Task to complete
Every record must be repeated exactly; omit any pictures they contain.

(Items on figure properties)
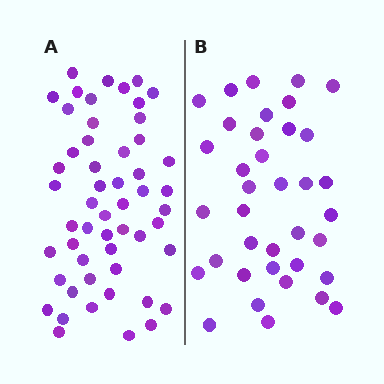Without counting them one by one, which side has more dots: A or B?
Region A (the left region) has more dots.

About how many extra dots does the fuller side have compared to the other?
Region A has approximately 15 more dots than region B.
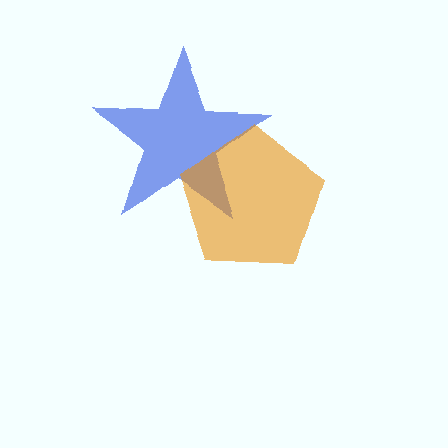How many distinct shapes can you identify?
There are 2 distinct shapes: a blue star, an orange pentagon.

Result
Without counting them one by one, which side has more dots: A or B?
Region A (the left region) has more dots.

About how many extra dots does the fuller side have compared to the other?
Region A has approximately 15 more dots than region B.
How many distinct shapes can you identify?
There are 2 distinct shapes: a blue star, an orange pentagon.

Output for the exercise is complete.